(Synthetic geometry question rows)
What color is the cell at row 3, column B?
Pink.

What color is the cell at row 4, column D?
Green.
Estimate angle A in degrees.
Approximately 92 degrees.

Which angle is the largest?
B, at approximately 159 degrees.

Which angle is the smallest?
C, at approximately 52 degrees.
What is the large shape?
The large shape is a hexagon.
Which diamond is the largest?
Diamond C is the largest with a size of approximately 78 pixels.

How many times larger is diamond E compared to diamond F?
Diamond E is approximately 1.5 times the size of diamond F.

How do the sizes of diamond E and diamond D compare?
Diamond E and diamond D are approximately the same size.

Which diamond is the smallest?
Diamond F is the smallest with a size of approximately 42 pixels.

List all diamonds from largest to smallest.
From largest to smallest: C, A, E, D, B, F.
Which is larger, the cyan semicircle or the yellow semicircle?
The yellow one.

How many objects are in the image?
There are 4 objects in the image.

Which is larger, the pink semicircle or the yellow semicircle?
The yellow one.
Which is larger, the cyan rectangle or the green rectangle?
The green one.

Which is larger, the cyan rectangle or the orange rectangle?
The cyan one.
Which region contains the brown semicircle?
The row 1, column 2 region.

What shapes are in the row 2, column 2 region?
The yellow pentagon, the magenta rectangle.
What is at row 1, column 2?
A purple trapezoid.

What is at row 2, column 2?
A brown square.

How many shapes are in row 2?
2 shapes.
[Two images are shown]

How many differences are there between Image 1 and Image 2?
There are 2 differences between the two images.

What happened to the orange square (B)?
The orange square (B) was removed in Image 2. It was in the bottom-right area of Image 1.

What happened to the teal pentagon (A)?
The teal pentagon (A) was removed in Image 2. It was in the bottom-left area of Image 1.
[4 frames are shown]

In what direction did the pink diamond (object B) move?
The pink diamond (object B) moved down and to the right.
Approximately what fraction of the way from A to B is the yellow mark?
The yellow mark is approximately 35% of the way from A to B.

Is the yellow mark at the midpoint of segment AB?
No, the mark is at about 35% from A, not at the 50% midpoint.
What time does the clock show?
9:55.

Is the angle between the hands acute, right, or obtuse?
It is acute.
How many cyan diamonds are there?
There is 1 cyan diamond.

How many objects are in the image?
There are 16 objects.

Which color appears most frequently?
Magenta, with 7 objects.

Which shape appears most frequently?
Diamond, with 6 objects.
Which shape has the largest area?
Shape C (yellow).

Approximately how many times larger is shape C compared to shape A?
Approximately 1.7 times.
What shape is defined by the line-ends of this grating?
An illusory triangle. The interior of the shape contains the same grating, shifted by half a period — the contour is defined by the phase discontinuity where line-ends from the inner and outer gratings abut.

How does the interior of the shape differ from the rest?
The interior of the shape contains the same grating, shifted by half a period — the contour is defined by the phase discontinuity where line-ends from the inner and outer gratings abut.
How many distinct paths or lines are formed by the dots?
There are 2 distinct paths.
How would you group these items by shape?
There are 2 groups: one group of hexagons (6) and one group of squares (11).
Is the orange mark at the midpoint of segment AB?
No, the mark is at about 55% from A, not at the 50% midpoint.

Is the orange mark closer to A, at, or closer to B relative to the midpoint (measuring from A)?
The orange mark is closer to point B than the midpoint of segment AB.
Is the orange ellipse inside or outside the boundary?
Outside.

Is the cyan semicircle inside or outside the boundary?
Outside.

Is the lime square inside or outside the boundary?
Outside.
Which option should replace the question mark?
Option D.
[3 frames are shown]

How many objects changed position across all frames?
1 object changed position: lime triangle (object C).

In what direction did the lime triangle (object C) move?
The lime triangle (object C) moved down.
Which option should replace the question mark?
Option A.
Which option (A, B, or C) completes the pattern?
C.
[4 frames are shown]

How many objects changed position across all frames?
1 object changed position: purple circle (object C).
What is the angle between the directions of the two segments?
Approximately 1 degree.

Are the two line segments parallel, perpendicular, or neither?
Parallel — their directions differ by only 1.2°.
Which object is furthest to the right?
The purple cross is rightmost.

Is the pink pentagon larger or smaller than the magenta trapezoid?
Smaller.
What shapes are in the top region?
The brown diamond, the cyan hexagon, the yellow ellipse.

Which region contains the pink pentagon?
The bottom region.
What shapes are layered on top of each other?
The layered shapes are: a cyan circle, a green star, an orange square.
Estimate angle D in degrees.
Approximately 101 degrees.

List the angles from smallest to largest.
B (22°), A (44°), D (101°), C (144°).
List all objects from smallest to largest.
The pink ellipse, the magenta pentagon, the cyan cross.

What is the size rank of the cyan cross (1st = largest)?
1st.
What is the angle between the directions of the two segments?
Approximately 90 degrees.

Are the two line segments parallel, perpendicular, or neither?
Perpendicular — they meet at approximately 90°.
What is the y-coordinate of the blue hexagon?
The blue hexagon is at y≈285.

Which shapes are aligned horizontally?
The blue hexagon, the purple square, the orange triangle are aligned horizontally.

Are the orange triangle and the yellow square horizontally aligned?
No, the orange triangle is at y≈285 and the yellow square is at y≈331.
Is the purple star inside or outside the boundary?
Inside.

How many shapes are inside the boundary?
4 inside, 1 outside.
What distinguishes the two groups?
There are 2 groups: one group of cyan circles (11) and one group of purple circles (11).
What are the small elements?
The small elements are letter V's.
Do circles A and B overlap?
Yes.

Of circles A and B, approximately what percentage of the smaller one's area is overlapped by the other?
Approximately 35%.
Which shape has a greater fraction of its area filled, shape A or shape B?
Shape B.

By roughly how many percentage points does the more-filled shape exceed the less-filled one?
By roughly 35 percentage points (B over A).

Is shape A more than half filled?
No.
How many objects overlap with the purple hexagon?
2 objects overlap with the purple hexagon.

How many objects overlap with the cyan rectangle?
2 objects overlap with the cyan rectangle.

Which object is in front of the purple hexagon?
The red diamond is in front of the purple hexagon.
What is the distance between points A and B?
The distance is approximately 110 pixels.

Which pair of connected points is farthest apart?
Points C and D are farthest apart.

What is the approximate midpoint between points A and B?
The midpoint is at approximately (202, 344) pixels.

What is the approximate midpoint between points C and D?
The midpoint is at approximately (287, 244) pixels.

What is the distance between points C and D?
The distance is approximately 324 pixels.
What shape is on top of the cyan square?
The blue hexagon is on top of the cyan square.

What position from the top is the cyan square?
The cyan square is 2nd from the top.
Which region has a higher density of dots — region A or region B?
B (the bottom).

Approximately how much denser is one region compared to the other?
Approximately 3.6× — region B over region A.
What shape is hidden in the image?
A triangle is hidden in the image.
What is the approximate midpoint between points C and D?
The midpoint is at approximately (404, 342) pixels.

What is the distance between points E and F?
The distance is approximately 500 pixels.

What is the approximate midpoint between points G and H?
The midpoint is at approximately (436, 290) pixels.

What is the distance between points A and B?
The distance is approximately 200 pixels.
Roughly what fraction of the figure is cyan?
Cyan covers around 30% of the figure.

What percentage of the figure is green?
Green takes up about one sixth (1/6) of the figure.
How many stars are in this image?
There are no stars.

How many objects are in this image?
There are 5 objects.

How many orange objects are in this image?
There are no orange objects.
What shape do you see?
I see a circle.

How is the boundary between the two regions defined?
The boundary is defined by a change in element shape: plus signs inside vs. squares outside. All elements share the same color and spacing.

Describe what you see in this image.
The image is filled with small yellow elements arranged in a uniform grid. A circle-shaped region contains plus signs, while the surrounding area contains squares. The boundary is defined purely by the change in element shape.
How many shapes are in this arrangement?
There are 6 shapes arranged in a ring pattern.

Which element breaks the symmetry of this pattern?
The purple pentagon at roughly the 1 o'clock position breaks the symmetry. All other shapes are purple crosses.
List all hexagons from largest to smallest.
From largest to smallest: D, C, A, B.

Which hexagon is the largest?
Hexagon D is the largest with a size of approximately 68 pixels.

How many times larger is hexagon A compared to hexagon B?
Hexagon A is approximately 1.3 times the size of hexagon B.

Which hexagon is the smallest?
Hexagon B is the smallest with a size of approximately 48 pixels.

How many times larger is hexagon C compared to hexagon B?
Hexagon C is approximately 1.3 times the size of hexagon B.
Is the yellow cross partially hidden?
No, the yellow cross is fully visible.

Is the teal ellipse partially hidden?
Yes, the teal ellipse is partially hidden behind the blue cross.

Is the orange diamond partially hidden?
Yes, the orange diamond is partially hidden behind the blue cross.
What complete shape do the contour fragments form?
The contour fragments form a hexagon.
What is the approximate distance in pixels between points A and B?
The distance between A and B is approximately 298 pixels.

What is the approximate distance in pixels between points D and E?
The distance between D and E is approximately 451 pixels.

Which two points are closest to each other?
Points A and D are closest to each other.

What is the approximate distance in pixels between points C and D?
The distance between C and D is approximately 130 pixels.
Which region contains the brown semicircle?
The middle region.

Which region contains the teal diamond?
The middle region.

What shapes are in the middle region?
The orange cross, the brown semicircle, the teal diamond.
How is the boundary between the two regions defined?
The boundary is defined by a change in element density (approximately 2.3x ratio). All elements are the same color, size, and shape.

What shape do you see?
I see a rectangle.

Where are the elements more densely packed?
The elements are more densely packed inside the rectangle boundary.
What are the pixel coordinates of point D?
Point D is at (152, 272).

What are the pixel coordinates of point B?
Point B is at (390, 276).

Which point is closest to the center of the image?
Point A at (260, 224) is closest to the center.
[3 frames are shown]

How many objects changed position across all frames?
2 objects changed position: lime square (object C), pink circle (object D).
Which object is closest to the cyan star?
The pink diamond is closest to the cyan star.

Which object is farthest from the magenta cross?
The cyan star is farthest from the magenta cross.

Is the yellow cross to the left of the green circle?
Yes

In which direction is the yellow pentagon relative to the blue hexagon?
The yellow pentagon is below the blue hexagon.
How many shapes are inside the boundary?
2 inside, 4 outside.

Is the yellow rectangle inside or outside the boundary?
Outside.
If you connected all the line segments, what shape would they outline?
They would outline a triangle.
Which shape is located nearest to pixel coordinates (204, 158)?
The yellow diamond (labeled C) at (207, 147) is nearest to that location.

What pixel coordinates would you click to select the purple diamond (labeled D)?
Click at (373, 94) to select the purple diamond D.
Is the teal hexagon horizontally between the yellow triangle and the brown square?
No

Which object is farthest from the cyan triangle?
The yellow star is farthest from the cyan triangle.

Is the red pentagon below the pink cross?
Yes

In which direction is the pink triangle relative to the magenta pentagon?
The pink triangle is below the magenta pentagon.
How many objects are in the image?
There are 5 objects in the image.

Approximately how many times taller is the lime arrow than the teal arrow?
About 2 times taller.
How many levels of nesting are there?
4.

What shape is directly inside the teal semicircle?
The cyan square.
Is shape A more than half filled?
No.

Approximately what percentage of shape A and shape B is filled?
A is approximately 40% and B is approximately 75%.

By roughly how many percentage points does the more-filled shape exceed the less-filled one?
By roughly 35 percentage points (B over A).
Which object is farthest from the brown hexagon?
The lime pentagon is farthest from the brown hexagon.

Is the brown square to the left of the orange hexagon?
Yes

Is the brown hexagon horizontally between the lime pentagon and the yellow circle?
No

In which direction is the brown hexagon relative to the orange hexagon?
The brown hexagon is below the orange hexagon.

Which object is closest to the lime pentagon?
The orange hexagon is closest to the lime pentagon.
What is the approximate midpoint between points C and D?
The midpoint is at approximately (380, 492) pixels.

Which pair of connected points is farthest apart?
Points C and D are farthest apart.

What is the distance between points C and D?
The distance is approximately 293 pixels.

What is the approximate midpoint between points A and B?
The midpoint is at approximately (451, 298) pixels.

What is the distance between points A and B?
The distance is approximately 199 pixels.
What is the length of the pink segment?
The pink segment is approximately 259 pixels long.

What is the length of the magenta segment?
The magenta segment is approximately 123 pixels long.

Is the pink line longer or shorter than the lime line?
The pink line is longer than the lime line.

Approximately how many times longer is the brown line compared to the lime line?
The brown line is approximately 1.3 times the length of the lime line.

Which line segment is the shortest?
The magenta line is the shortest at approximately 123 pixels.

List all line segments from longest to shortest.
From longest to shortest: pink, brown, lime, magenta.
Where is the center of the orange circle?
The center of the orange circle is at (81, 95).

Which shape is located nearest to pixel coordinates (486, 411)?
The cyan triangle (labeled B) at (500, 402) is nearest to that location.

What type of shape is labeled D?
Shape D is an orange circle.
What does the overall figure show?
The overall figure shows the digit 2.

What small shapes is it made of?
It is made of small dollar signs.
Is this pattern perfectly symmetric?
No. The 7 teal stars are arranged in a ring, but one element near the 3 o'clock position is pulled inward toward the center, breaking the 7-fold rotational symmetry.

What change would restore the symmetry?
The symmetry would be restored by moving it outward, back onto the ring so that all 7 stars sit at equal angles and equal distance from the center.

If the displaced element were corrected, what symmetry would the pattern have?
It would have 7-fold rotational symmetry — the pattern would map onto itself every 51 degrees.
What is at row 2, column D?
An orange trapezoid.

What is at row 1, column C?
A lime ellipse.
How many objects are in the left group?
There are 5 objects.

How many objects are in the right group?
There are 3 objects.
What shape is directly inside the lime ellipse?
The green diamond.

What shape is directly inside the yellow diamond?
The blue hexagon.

YOUR OBJECTIVE >> Give back, unchanged, every line from the one with "What shape is directly inside the lime" to the end of the entries above.

PROBLEM SOLUTION >>
What shape is directly inside the lime ellipse?
The green diamond.

What shape is directly inside the yellow diamond?
The blue hexagon.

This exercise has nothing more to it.